▶ _SET PROBLEM_: Output, word for word, the line that contains "Which two points are farthest" and all lines following it to the end of the listing. Drop the pictures.

[Start of RECORD EXTRACTS]

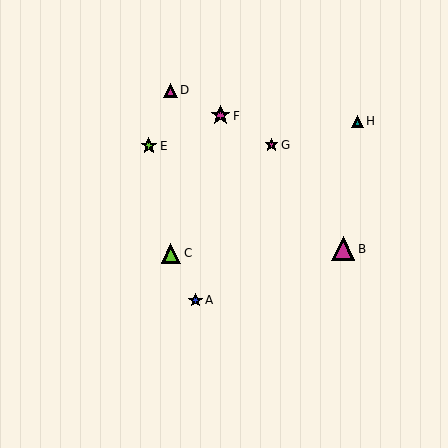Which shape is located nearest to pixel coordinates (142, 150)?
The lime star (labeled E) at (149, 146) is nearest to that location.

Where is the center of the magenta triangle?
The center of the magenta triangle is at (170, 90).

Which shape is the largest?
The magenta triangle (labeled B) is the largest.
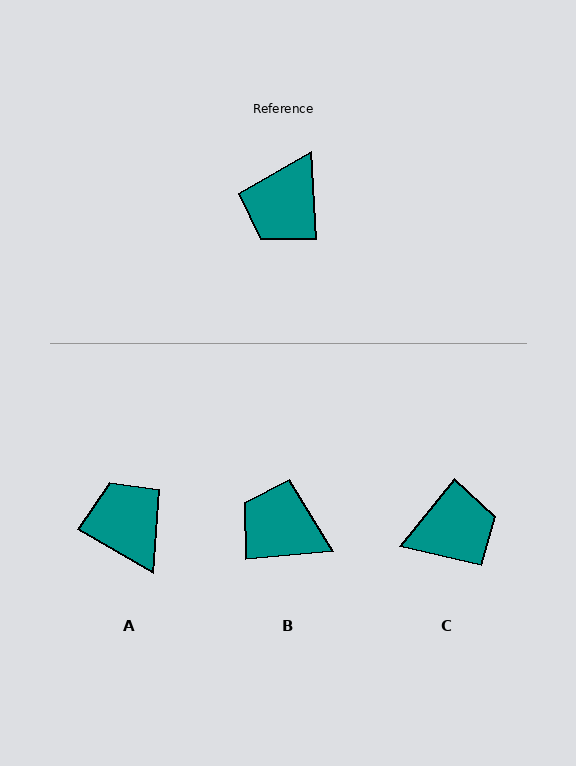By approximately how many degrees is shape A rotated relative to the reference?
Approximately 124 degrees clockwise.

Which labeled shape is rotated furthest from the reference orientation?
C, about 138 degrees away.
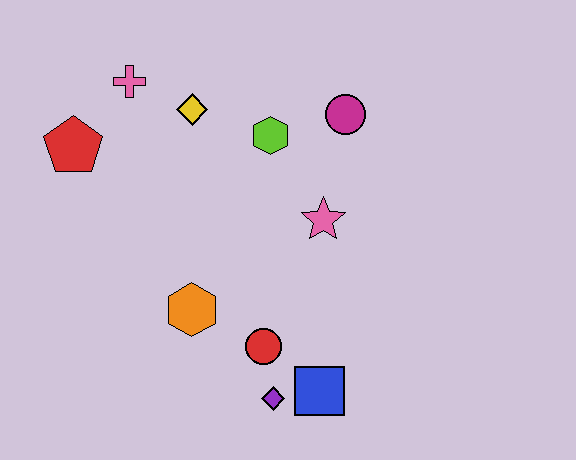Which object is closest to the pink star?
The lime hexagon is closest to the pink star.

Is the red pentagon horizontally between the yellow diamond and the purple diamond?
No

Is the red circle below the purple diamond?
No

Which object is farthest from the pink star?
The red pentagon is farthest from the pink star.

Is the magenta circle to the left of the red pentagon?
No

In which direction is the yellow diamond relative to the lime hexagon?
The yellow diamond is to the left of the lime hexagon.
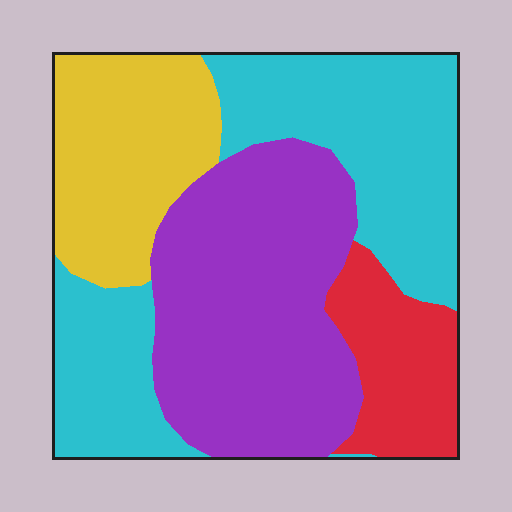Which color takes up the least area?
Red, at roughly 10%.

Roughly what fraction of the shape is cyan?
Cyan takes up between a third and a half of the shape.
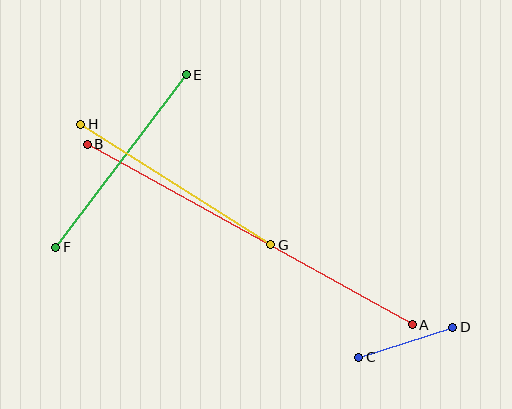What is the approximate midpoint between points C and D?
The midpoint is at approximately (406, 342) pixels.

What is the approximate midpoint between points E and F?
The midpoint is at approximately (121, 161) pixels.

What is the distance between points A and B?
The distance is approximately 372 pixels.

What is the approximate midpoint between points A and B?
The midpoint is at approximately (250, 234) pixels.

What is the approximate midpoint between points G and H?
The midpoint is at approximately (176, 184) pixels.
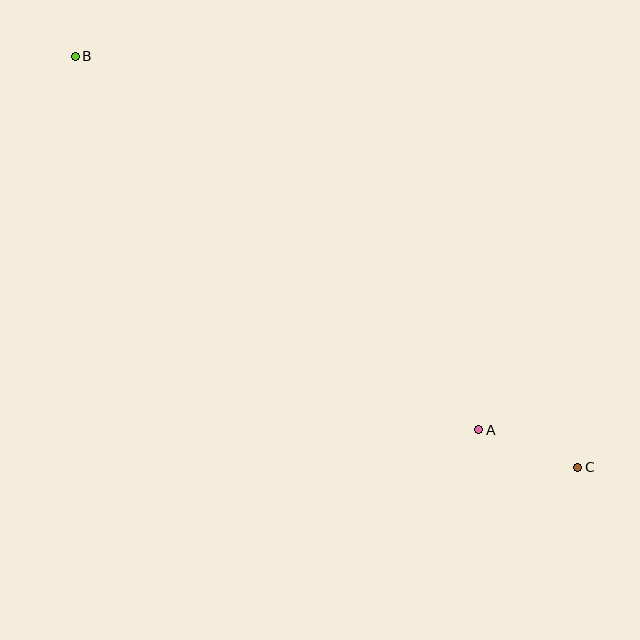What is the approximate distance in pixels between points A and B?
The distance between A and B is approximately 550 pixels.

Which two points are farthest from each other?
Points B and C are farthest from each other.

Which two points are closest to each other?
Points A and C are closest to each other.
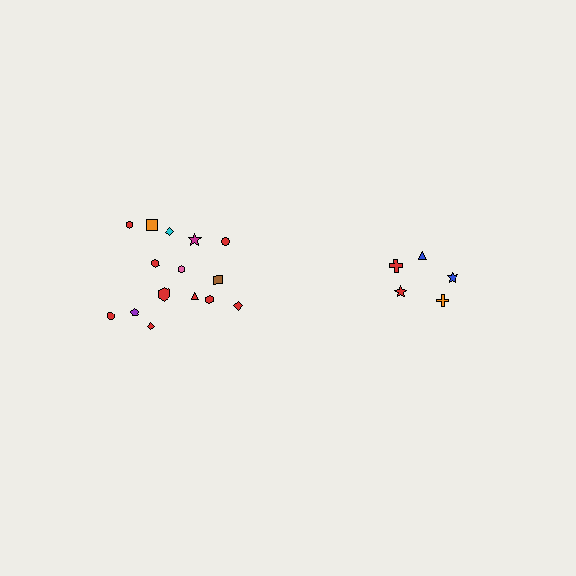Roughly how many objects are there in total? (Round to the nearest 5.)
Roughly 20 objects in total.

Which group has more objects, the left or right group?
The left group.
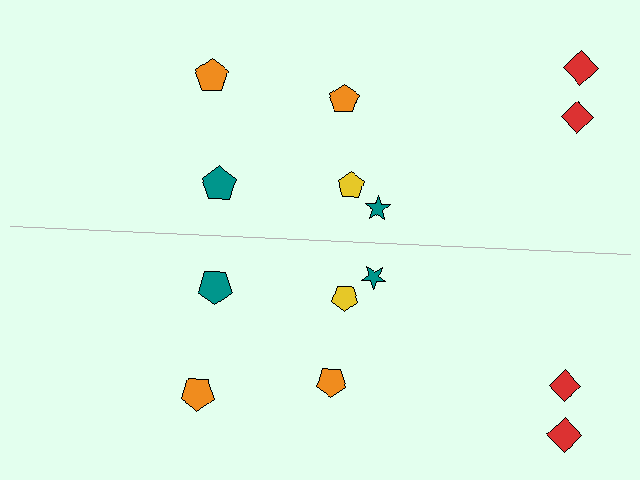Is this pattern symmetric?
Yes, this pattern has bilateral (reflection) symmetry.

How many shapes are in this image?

[End of RECORD EXTRACTS]

▶ _CORRECT ANSWER_:
Which two points are farthest from each other?
Points B and C are farthest from each other.

Which two points are closest to each other?
Points A and C are closest to each other.
Roughly how many objects are there in total? (Round to the nearest 5.)
Roughly 20 objects in total.

Which group has more objects, the left or right group?
The left group.
Is this pattern symmetric?
Yes, this pattern has bilateral (reflection) symmetry.

How many shapes are in this image?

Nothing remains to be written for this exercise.